Your goal: Look below for the line containing "Which element breaks", then write out that line and every line after it to the end, exactly, minus the pictures.
----- Dataset entries -----
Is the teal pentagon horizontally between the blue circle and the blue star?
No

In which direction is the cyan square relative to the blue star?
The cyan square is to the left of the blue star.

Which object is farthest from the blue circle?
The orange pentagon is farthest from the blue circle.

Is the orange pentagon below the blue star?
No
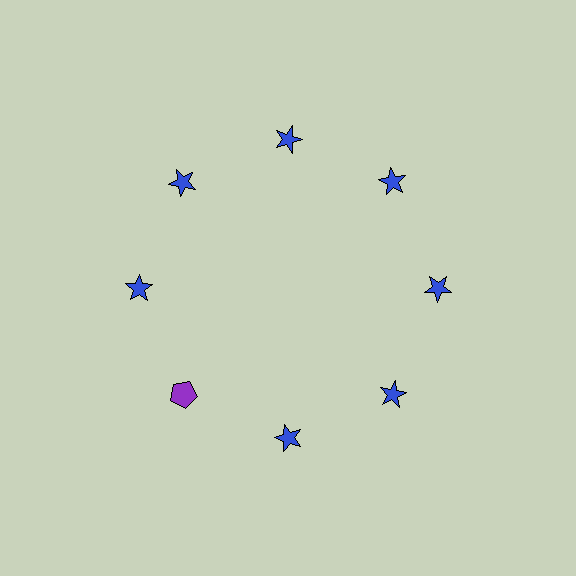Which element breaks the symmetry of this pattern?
The purple pentagon at roughly the 8 o'clock position breaks the symmetry. All other shapes are blue stars.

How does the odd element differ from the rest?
It differs in both color (purple instead of blue) and shape (pentagon instead of star).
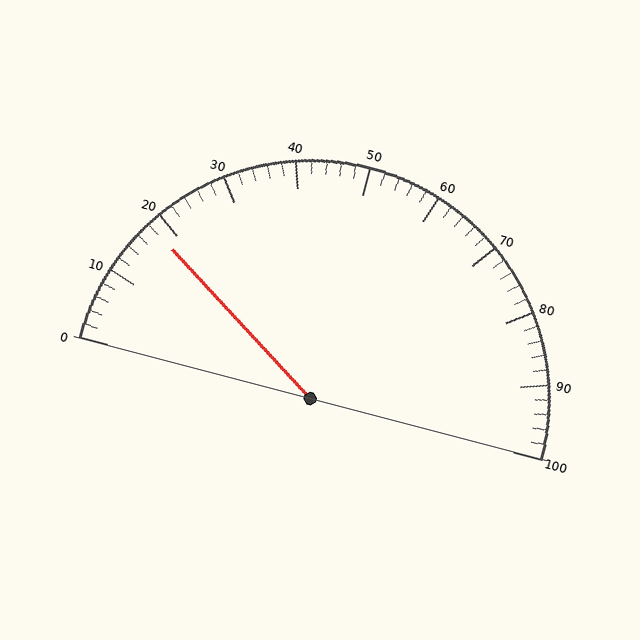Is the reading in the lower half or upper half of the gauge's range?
The reading is in the lower half of the range (0 to 100).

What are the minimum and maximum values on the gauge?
The gauge ranges from 0 to 100.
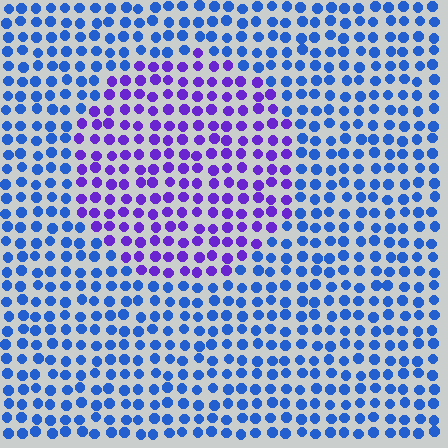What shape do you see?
I see a circle.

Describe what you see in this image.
The image is filled with small blue elements in a uniform arrangement. A circle-shaped region is visible where the elements are tinted to a slightly different hue, forming a subtle color boundary.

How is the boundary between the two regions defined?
The boundary is defined purely by a slight shift in hue (about 45 degrees). Spacing, size, and orientation are identical on both sides.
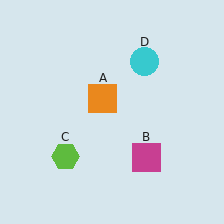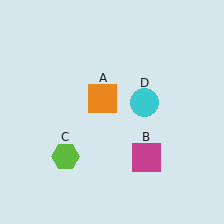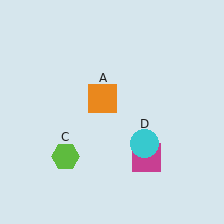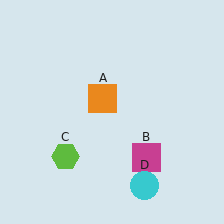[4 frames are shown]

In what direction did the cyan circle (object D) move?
-----
Correct output:
Which element breaks the symmetry of this pattern?
The purple pentagon at roughly the 8 o'clock position breaks the symmetry. All other shapes are blue stars.

How does the odd element differ from the rest?
It differs in both color (purple instead of blue) and shape (pentagon instead of star).
Is the reading in the lower half or upper half of the gauge's range?
The reading is in the lower half of the range (0 to 100).

What are the minimum and maximum values on the gauge?
The gauge ranges from 0 to 100.
What shape do you see?
I see a circle.

Describe what you see in this image.
The image is filled with small blue elements in a uniform arrangement. A circle-shaped region is visible where the elements are tinted to a slightly different hue, forming a subtle color boundary.

How is the boundary between the two regions defined?
The boundary is defined purely by a slight shift in hue (about 45 degrees). Spacing, size, and orientation are identical on both sides.
[4 frames are shown]

In what direction did the cyan circle (object D) move?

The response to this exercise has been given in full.